Both the line containing "How many dots are in each group?" and the line containing "[3 frames are shown]" belong in the copy, as do all lines between them, copied exactly; pictures do not.

# start of Material provided

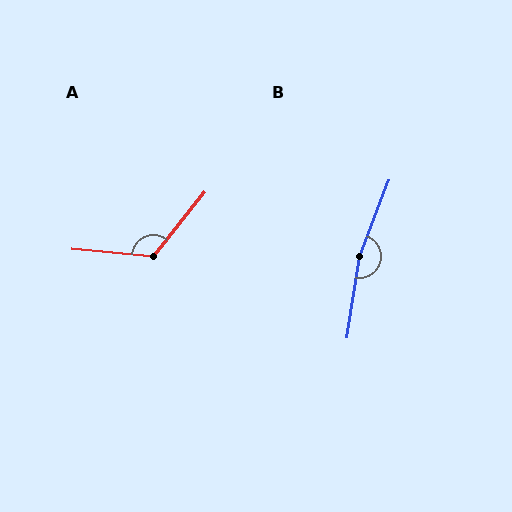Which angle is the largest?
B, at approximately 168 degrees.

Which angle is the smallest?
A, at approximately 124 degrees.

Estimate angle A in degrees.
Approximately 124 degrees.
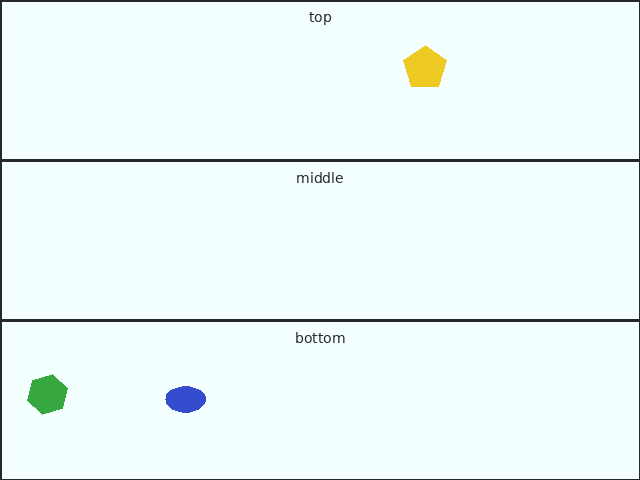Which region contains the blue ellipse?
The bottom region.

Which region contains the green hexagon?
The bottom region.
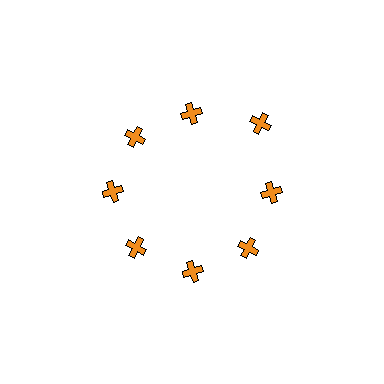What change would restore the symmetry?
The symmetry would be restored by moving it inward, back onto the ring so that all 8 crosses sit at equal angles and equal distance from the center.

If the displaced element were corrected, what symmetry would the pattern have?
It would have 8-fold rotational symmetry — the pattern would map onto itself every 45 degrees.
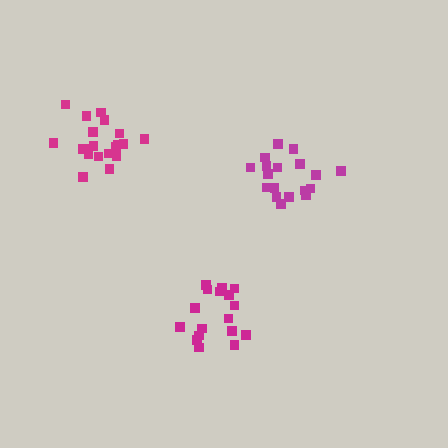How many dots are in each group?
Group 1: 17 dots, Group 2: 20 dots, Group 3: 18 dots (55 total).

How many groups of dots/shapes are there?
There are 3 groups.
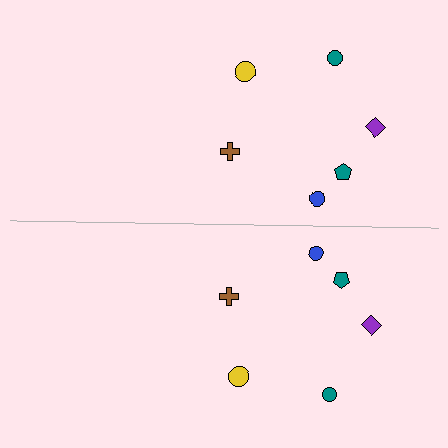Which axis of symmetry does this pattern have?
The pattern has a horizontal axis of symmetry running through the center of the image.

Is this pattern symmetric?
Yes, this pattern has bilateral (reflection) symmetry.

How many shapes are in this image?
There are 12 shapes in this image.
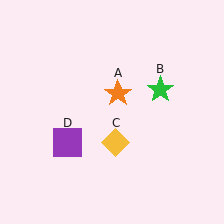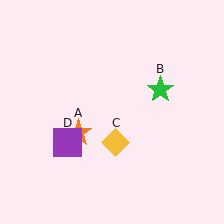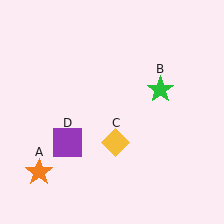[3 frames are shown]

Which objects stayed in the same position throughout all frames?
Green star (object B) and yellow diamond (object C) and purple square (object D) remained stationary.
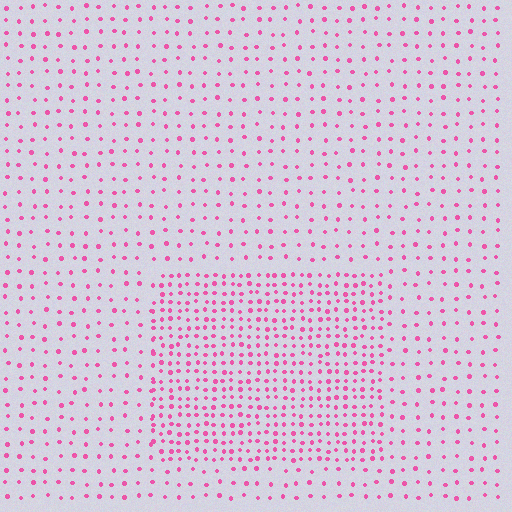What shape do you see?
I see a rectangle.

# end of Material provided
# start of Material provided

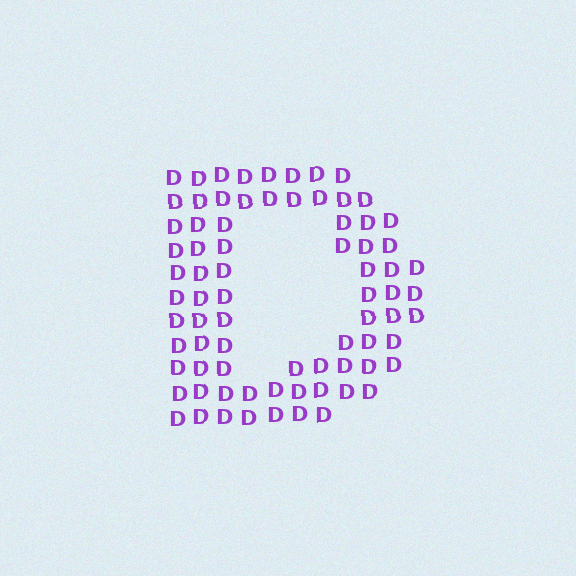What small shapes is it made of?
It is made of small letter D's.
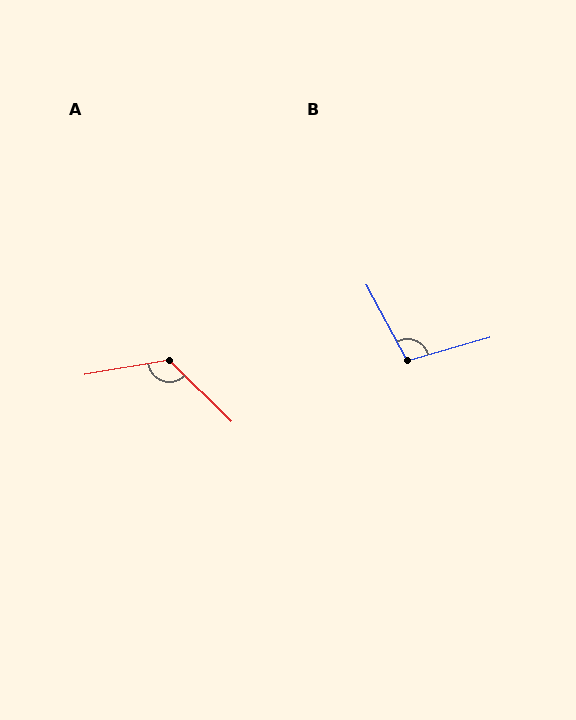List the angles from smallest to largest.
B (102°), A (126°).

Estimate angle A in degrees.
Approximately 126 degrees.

# end of Material provided
# start of Material provided

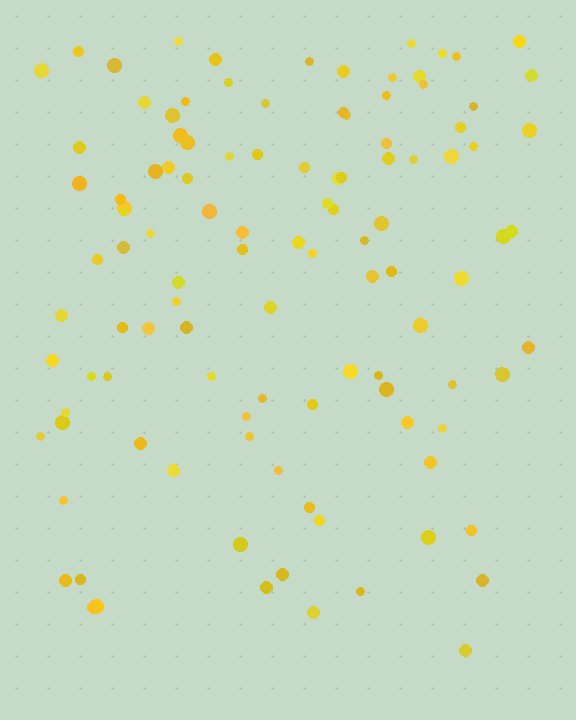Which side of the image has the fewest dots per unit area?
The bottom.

# end of Material provided

• **Solution**
How many dots are in each group?
Group 1: 17 dots, Group 2: 20 dots, Group 3: 18 dots (55 total).

How many groups of dots/shapes are there?
There are 3 groups.
Which axis of symmetry does this pattern have?
The pattern has a horizontal axis of symmetry running through the center of the image.

Is this pattern symmetric?
Yes, this pattern has bilateral (reflection) symmetry.

How many shapes are in this image?
There are 12 shapes in this image.
[3 frames are shown]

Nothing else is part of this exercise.